■ **Instruction**: Copy exactly the lines from the one containing "What value does" through the one containing "What is the", both included, and nothing else.

■ **Given entries**:

= = = =

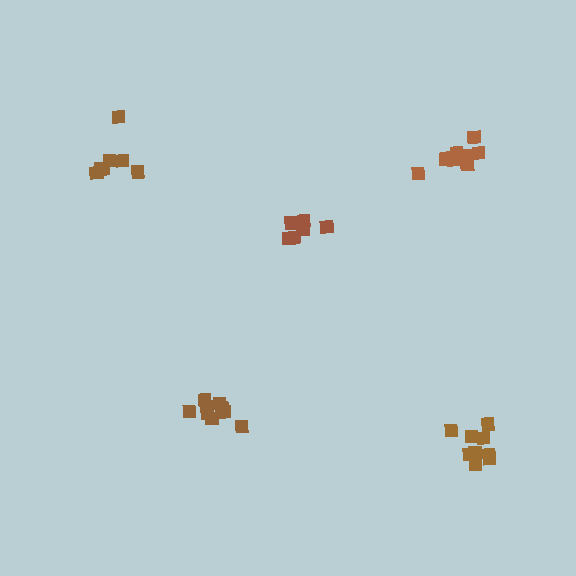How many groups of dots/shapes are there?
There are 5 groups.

= = = =

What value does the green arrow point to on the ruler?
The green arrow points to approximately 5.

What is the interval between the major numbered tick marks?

= = = =

■ **Result of this task**:
What value does the green arrow point to on the ruler?
The green arrow points to approximately 5.

What is the interval between the major numbered tick marks?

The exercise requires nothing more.